Stated problem:
Starting at the line with "Is the yellow pentagon to", copy each line through the last one below exactly as written, without any pictures.
-=-=-
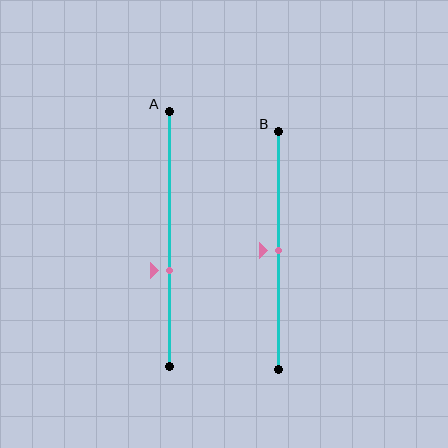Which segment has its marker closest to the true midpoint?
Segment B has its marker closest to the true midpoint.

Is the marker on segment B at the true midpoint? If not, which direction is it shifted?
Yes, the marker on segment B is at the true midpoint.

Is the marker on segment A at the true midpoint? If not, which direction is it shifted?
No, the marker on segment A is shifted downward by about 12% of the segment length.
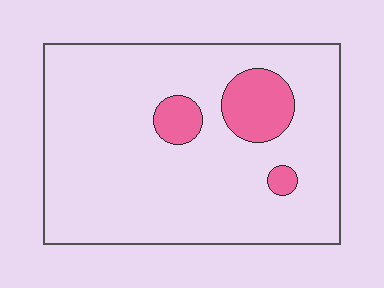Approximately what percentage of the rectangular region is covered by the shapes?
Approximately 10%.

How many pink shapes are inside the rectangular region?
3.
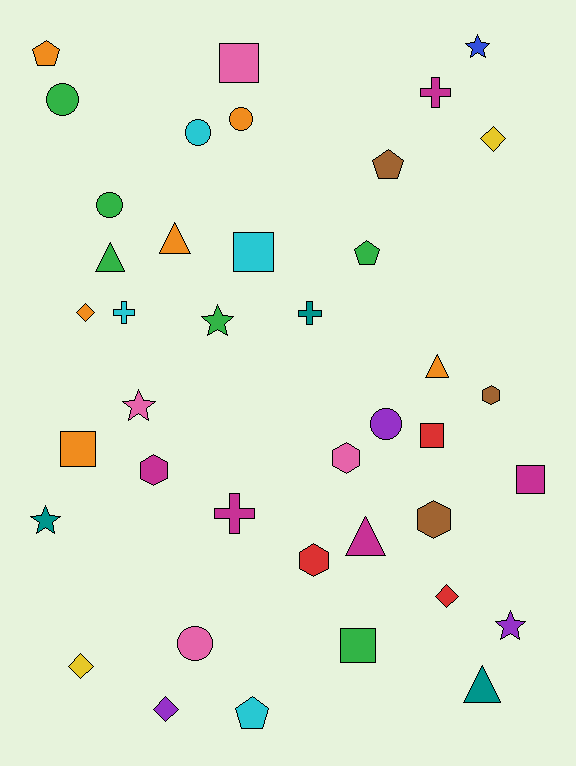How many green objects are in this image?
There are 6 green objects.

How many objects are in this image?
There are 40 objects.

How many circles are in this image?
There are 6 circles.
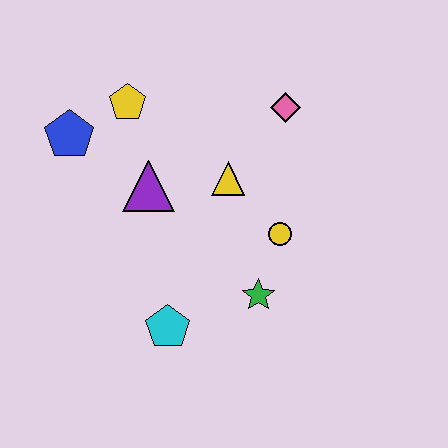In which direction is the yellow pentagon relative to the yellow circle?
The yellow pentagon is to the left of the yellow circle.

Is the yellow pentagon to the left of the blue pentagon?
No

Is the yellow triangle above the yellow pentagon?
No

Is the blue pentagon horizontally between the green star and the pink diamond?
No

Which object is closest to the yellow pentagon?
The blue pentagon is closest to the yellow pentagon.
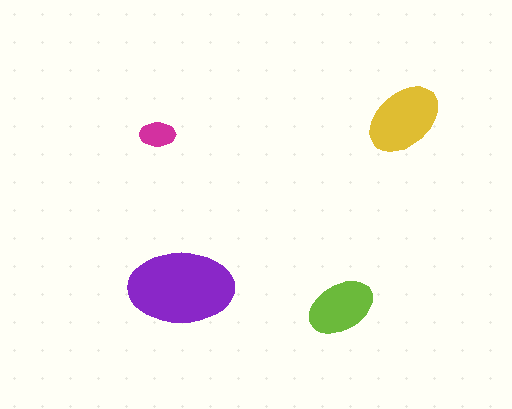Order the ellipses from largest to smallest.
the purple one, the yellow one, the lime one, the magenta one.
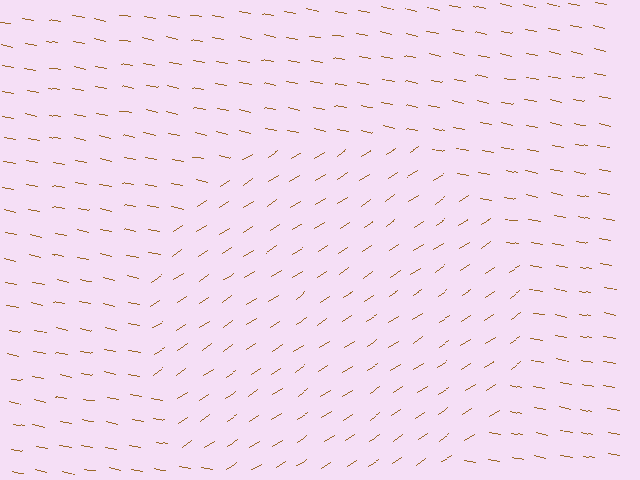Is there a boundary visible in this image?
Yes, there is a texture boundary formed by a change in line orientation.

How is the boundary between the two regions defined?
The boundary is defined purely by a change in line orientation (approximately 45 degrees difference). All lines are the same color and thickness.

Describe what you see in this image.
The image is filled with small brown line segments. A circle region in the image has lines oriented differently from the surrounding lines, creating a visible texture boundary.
-=-=-
Full output:
Is the yellow pentagon to the left of the blue pentagon?
No

Is the yellow triangle above the yellow pentagon?
No

Is the blue pentagon horizontally between the green star and the pink diamond?
No

Which object is closest to the yellow pentagon?
The blue pentagon is closest to the yellow pentagon.
Order the ellipses from largest to smallest.
the purple one, the yellow one, the lime one, the magenta one.
Is there a boundary visible in this image?
Yes, there is a texture boundary formed by a change in line orientation.

How is the boundary between the two regions defined?
The boundary is defined purely by a change in line orientation (approximately 45 degrees difference). All lines are the same color and thickness.

Describe what you see in this image.
The image is filled with small brown line segments. A circle region in the image has lines oriented differently from the surrounding lines, creating a visible texture boundary.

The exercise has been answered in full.